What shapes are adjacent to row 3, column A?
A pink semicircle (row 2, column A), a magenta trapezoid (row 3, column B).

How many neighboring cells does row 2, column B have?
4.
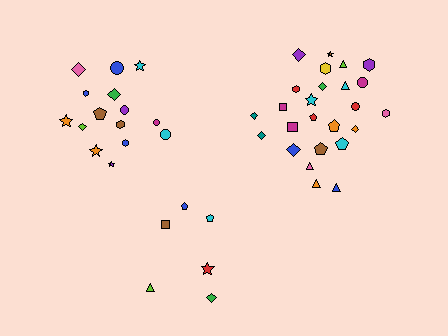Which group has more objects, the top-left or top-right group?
The top-right group.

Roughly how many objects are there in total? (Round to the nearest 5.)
Roughly 45 objects in total.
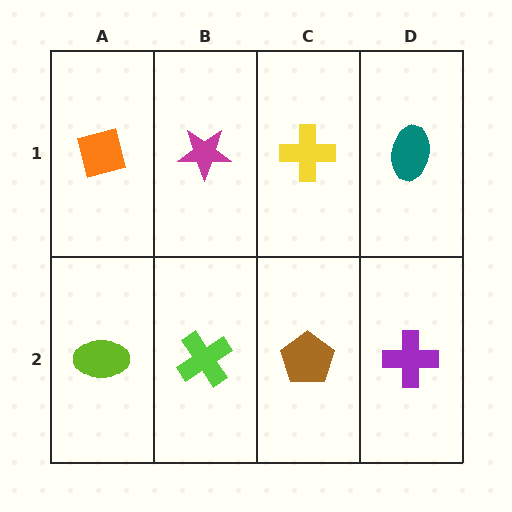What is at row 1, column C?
A yellow cross.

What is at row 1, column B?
A magenta star.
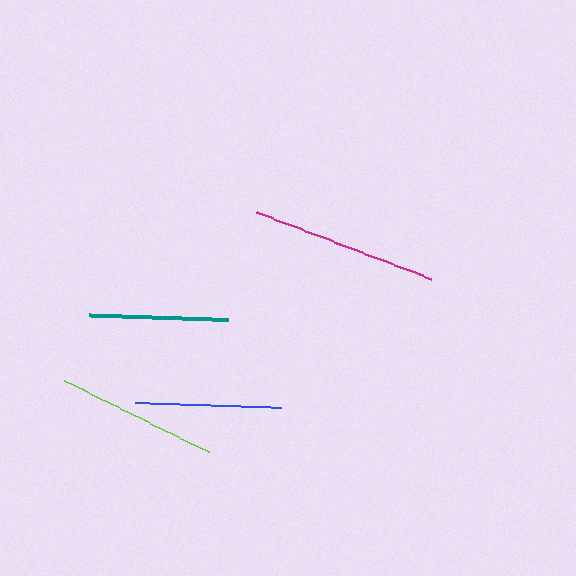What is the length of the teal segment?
The teal segment is approximately 139 pixels long.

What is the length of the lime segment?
The lime segment is approximately 162 pixels long.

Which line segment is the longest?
The magenta line is the longest at approximately 187 pixels.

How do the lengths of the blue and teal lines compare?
The blue and teal lines are approximately the same length.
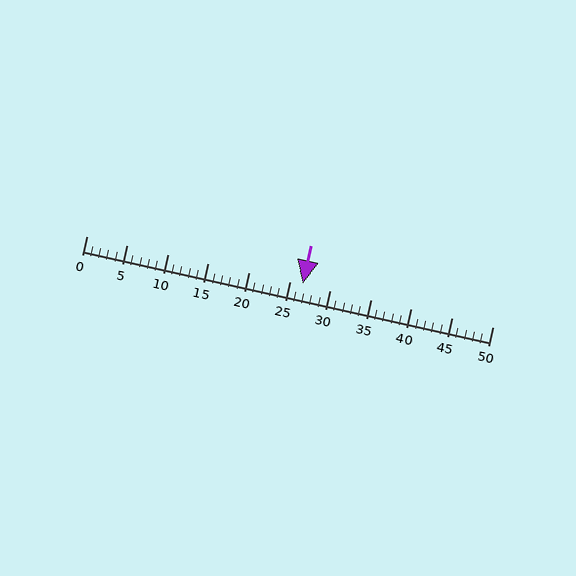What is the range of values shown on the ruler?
The ruler shows values from 0 to 50.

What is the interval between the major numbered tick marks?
The major tick marks are spaced 5 units apart.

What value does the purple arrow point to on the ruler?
The purple arrow points to approximately 27.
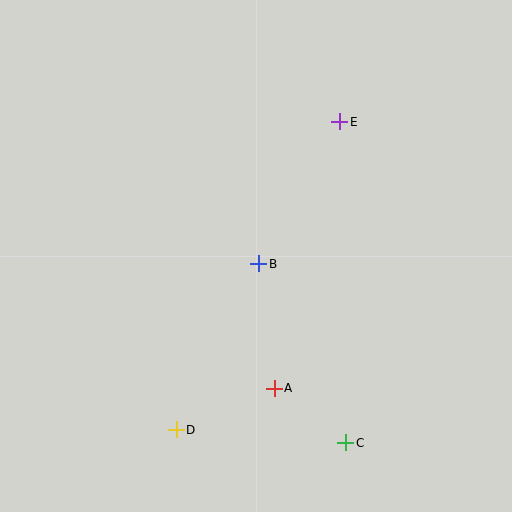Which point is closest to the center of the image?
Point B at (259, 264) is closest to the center.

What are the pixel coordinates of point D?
Point D is at (176, 430).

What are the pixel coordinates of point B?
Point B is at (259, 264).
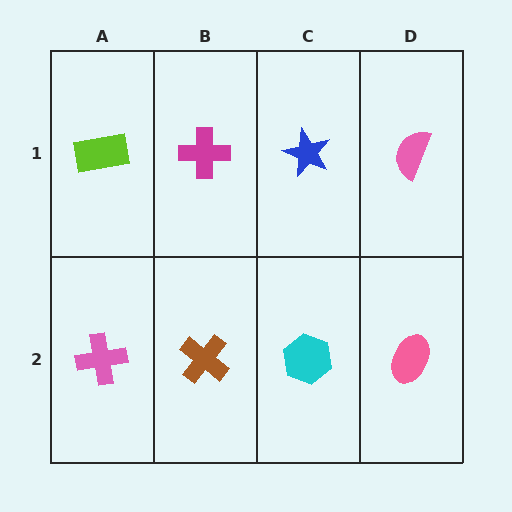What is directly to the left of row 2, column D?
A cyan hexagon.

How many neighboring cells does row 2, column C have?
3.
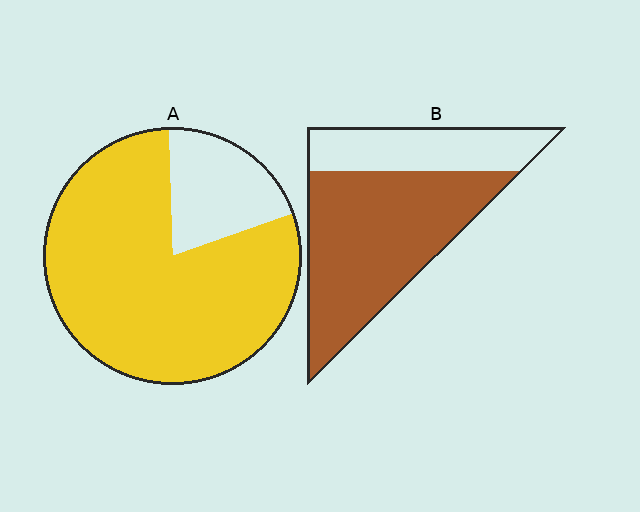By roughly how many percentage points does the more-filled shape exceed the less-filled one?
By roughly 10 percentage points (A over B).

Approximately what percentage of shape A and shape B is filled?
A is approximately 80% and B is approximately 70%.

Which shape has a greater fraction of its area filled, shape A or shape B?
Shape A.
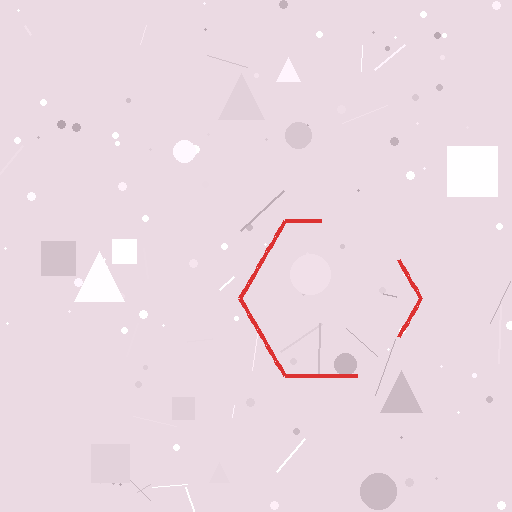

WORK INSTRUCTION: The copy you give must run from the line containing "Which shape has" through the last line of the records, exactly, with the pictures left out.

SOLUTION FOR THIS TASK:
Which shape has a greater fraction of its area filled, shape A or shape B?
Shape A.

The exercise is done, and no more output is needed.